- **Stated exercise**: Starting at the line that contains "What is the" and stopping after the line that contains "[3 frames are shown]", copy the lines exactly. Pictures are left out.

--------------------------------

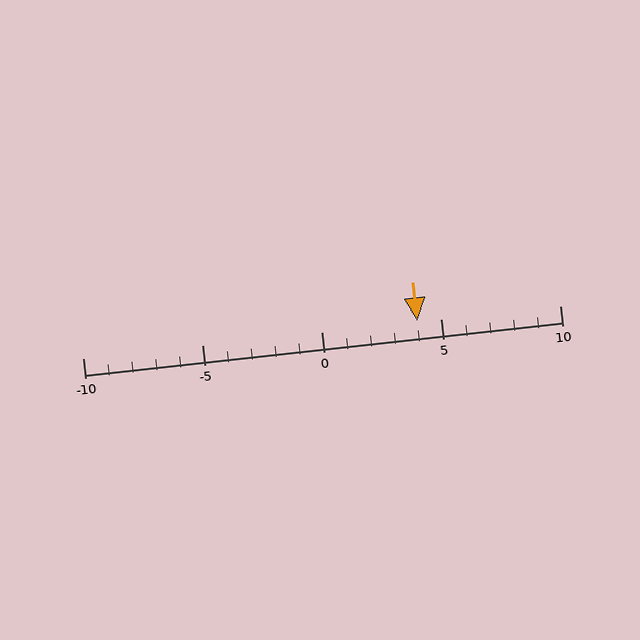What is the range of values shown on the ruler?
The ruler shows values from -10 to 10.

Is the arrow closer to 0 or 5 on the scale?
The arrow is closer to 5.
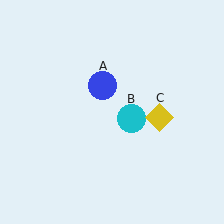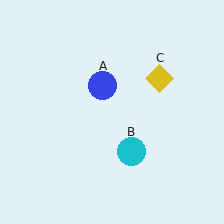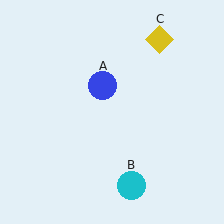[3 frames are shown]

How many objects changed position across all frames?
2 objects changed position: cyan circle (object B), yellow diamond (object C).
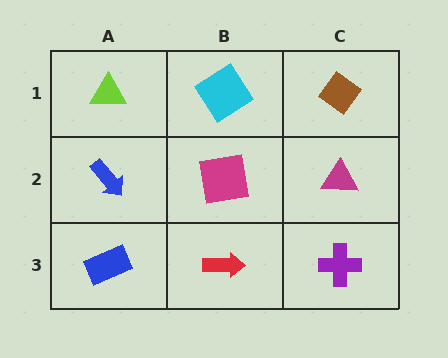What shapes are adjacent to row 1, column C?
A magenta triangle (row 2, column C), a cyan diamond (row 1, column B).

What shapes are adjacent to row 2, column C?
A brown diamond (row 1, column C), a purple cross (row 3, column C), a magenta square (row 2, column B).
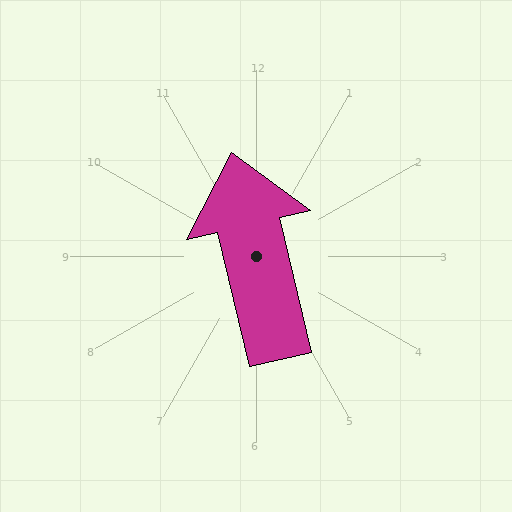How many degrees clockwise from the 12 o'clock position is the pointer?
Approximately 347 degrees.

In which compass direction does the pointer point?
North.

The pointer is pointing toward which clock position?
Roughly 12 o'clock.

--------------------------------

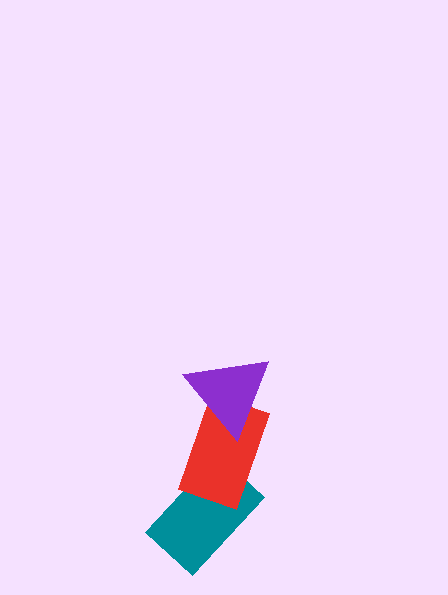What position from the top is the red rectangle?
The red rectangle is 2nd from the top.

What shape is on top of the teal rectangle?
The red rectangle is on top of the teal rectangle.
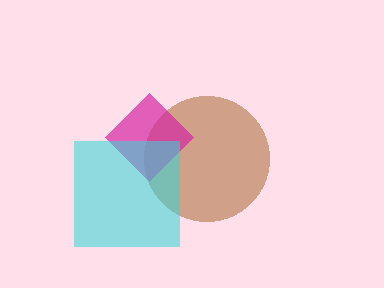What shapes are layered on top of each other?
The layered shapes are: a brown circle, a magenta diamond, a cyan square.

--------------------------------

- **Solution for this task**:
What is the range of values shown on the ruler?
The ruler shows values from -10 to 10.

Is the arrow closer to 0 or 5 on the scale?
The arrow is closer to 5.
[3 frames are shown]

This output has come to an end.